## What is being asked
Copy all the entries below exactly, but not the pictures.

## Supplied entries
########
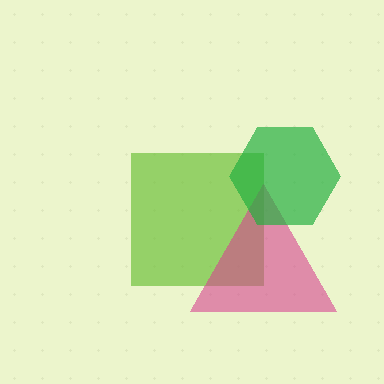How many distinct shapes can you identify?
There are 3 distinct shapes: a lime square, a magenta triangle, a green hexagon.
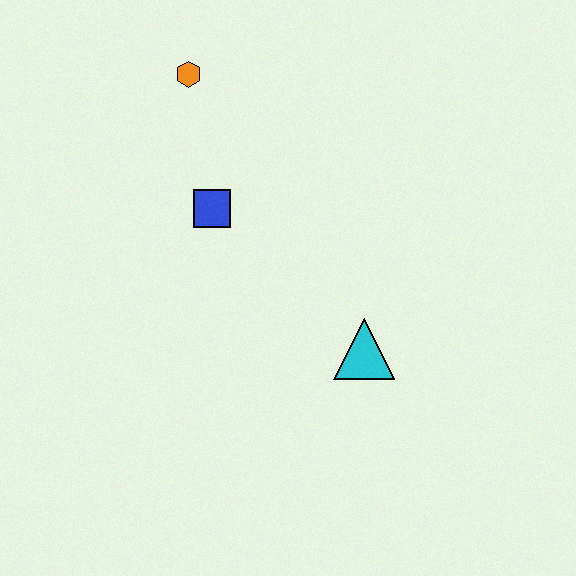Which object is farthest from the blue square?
The cyan triangle is farthest from the blue square.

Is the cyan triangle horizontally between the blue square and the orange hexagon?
No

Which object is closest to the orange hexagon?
The blue square is closest to the orange hexagon.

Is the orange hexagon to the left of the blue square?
Yes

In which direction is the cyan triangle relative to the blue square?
The cyan triangle is to the right of the blue square.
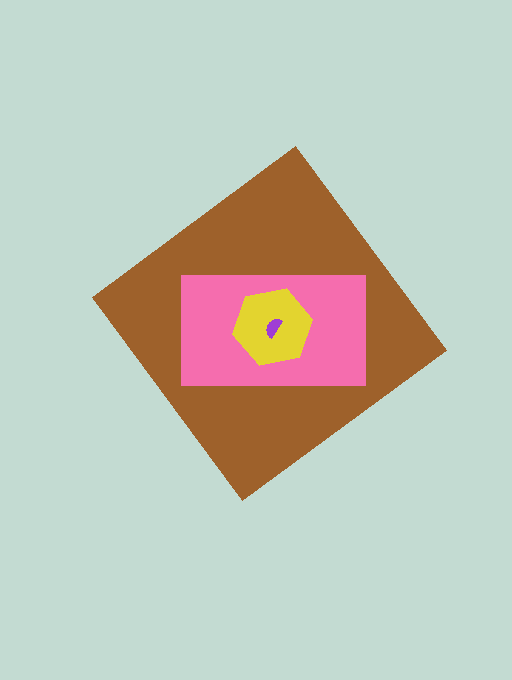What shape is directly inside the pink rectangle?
The yellow hexagon.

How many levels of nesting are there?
4.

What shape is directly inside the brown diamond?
The pink rectangle.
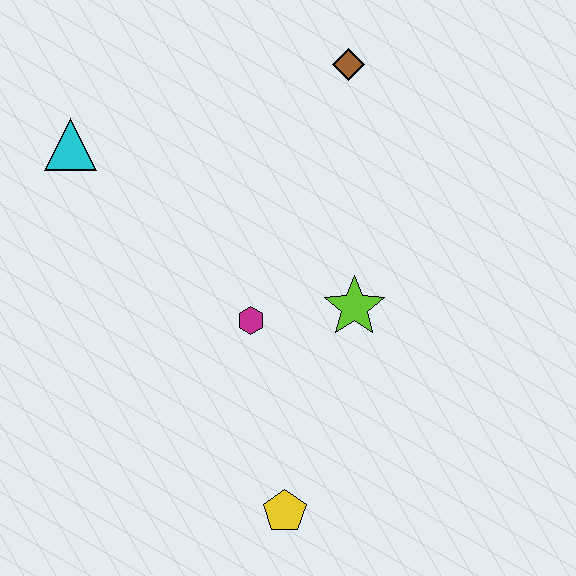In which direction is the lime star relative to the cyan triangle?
The lime star is to the right of the cyan triangle.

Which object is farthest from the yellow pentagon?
The brown diamond is farthest from the yellow pentagon.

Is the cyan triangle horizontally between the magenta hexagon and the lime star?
No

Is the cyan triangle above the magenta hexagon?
Yes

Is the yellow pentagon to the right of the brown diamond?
No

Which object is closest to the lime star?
The magenta hexagon is closest to the lime star.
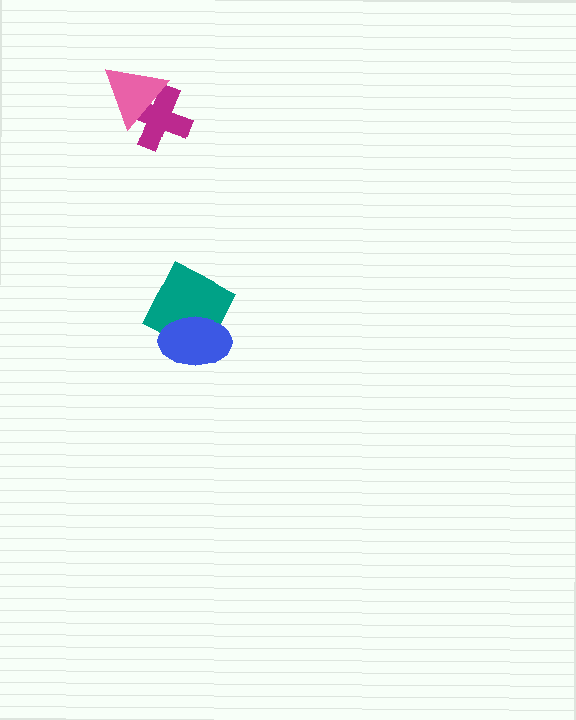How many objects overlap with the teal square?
1 object overlaps with the teal square.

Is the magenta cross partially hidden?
Yes, it is partially covered by another shape.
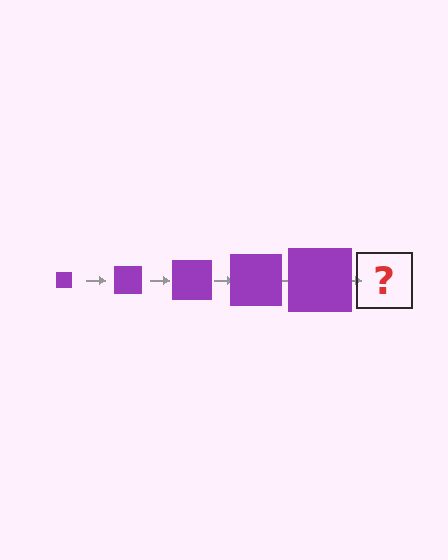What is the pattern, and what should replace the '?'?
The pattern is that the square gets progressively larger each step. The '?' should be a purple square, larger than the previous one.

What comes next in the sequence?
The next element should be a purple square, larger than the previous one.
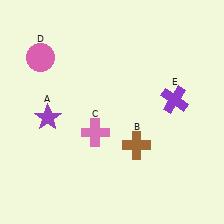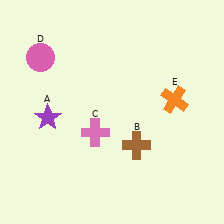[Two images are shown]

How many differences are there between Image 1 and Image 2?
There is 1 difference between the two images.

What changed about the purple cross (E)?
In Image 1, E is purple. In Image 2, it changed to orange.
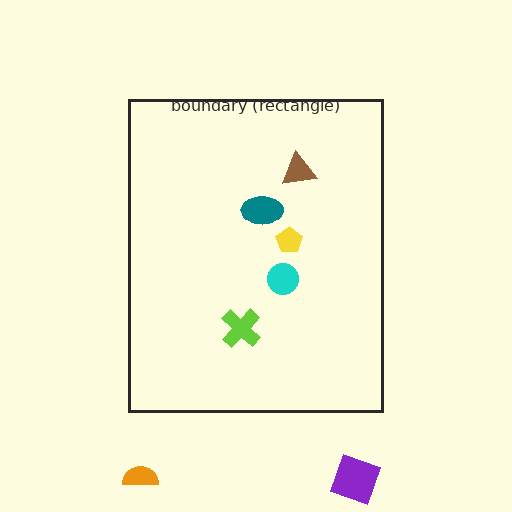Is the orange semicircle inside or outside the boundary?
Outside.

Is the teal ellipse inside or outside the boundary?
Inside.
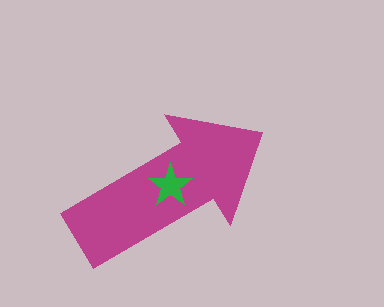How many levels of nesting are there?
2.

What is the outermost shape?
The magenta arrow.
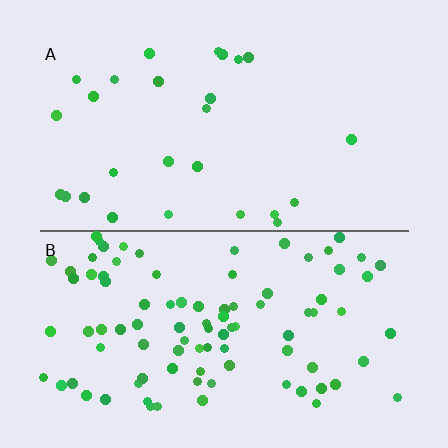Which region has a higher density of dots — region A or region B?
B (the bottom).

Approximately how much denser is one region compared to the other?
Approximately 3.6× — region B over region A.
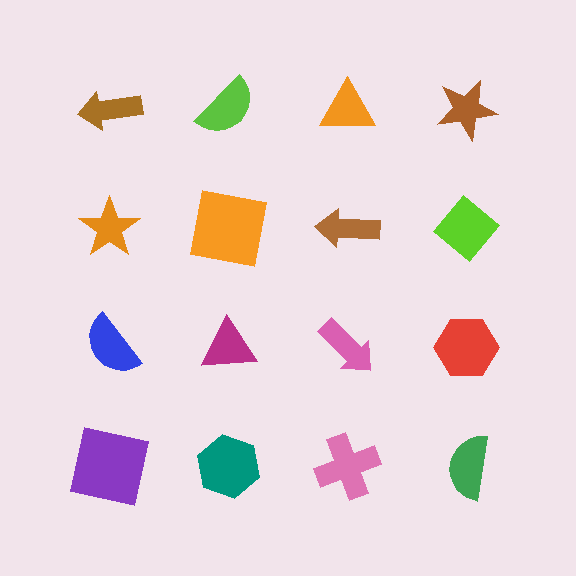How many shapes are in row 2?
4 shapes.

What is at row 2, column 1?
An orange star.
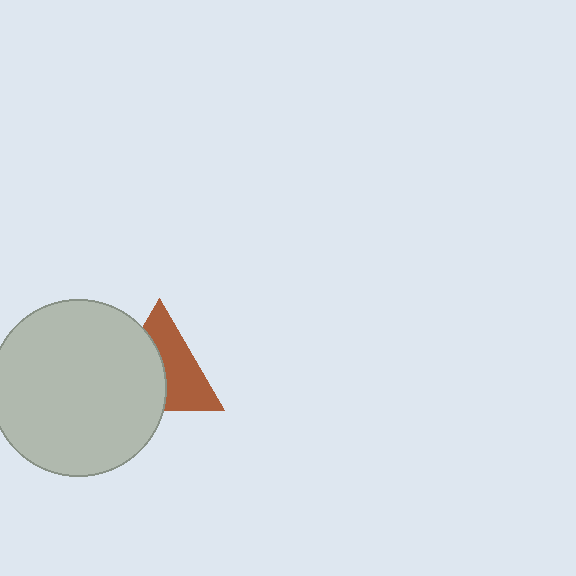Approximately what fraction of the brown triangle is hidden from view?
Roughly 49% of the brown triangle is hidden behind the light gray circle.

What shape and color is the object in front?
The object in front is a light gray circle.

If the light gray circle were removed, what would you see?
You would see the complete brown triangle.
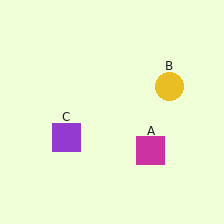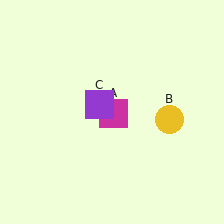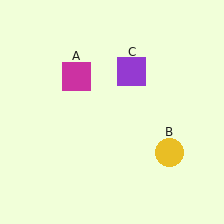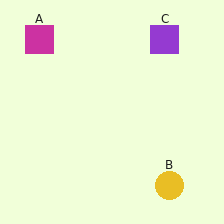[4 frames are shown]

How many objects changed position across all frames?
3 objects changed position: magenta square (object A), yellow circle (object B), purple square (object C).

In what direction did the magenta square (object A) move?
The magenta square (object A) moved up and to the left.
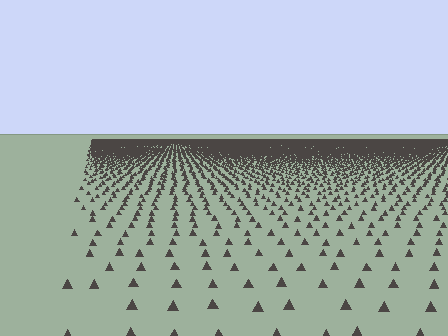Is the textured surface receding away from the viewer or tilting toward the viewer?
The surface is receding away from the viewer. Texture elements get smaller and denser toward the top.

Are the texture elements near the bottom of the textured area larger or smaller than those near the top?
Larger. Near the bottom, elements are closer to the viewer and appear at a bigger on-screen size.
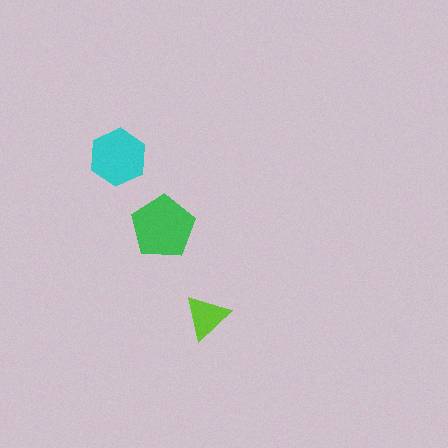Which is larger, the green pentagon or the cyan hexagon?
The green pentagon.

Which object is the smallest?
The lime triangle.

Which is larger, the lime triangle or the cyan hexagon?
The cyan hexagon.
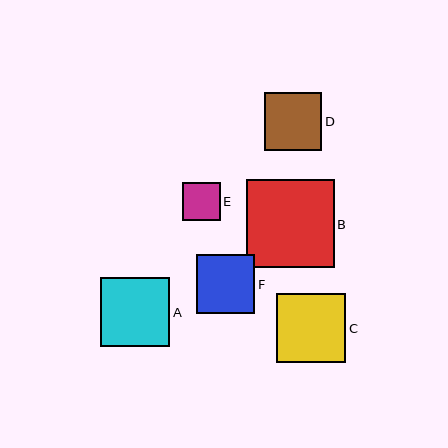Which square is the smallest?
Square E is the smallest with a size of approximately 38 pixels.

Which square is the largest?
Square B is the largest with a size of approximately 88 pixels.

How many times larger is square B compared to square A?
Square B is approximately 1.3 times the size of square A.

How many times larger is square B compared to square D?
Square B is approximately 1.5 times the size of square D.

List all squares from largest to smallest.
From largest to smallest: B, A, C, F, D, E.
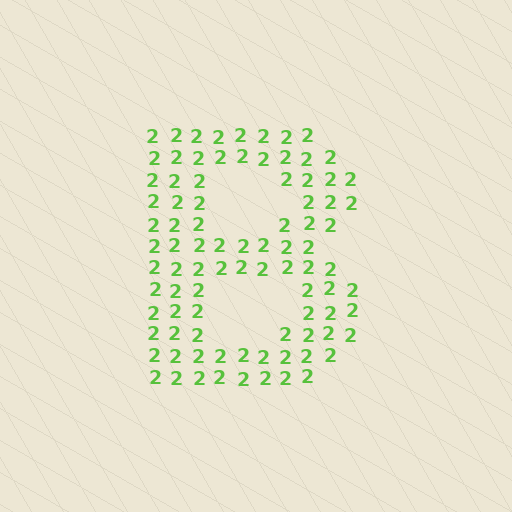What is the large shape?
The large shape is the letter B.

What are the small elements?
The small elements are digit 2's.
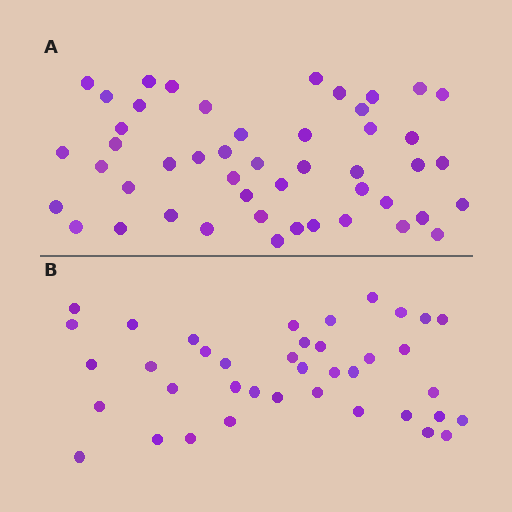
########
## Solution to this task
How many distinct shapes can you identify?
There are 3 distinct shapes: a lime square, a magenta triangle, a green hexagon.
Which object is farthest from the blue square?
The cyan triangle is farthest from the blue square.

Is the cyan triangle horizontally between the blue square and the orange hexagon?
No

Which object is closest to the orange hexagon?
The blue square is closest to the orange hexagon.

Is the orange hexagon to the left of the blue square?
Yes

In which direction is the cyan triangle relative to the blue square?
The cyan triangle is to the right of the blue square.
What shape is directly inside the pink rectangle?
The yellow hexagon.

How many levels of nesting are there?
4.

What shape is directly inside the brown diamond?
The pink rectangle.
In which direction is the lime star relative to the cyan triangle?
The lime star is to the right of the cyan triangle.

Which object is farthest from the yellow pentagon?
The brown diamond is farthest from the yellow pentagon.

Is the cyan triangle horizontally between the magenta hexagon and the lime star?
No

Is the cyan triangle above the magenta hexagon?
Yes

Is the yellow pentagon to the right of the brown diamond?
No

Which object is closest to the lime star?
The magenta hexagon is closest to the lime star.
How many objects overlap with the teal square?
1 object overlaps with the teal square.

Is the magenta cross partially hidden?
Yes, it is partially covered by another shape.
What is the pattern, and what should replace the '?'?
The pattern is that the square gets progressively larger each step. The '?' should be a purple square, larger than the previous one.

What comes next in the sequence?
The next element should be a purple square, larger than the previous one.
[Two images are shown]

How many differences are there between Image 1 and Image 2?
There is 1 difference between the two images.

What changed about the purple cross (E)?
In Image 1, E is purple. In Image 2, it changed to orange.
Is the orange semicircle inside or outside the boundary?
Outside.

Is the teal ellipse inside or outside the boundary?
Inside.
How many levels of nesting are there?
2.

What is the outermost shape?
The magenta arrow.
Which region has a higher density of dots — region A or region B?
B (the bottom).

Approximately how much denser is one region compared to the other?
Approximately 3.6× — region B over region A.
How many shapes are in row 2?
4 shapes.

What is at row 2, column 1?
An orange star.
Approximately what fraction of the brown triangle is hidden from view?
Roughly 49% of the brown triangle is hidden behind the light gray circle.

What shape and color is the object in front?
The object in front is a light gray circle.

If the light gray circle were removed, what would you see?
You would see the complete brown triangle.
[4 frames are shown]

How many objects changed position across all frames?
3 objects changed position: magenta square (object A), yellow circle (object B), purple square (object C).

In what direction did the magenta square (object A) move?
The magenta square (object A) moved up and to the left.
Is the textured surface receding away from the viewer or tilting toward the viewer?
The surface is receding away from the viewer. Texture elements get smaller and denser toward the top.

Are the texture elements near the bottom of the textured area larger or smaller than those near the top?
Larger. Near the bottom, elements are closer to the viewer and appear at a bigger on-screen size.
Which is larger, the green pentagon or the cyan hexagon?
The green pentagon.

Which object is the smallest?
The lime triangle.

Which is larger, the lime triangle or the cyan hexagon?
The cyan hexagon.
Which square is the smallest?
Square E is the smallest with a size of approximately 38 pixels.

Which square is the largest?
Square B is the largest with a size of approximately 88 pixels.

How many times larger is square B compared to square A?
Square B is approximately 1.3 times the size of square A.

How many times larger is square B compared to square D?
Square B is approximately 1.5 times the size of square D.

List all squares from largest to smallest.
From largest to smallest: B, A, C, F, D, E.
What is the large shape?
The large shape is the letter B.

What are the small elements?
The small elements are digit 2's.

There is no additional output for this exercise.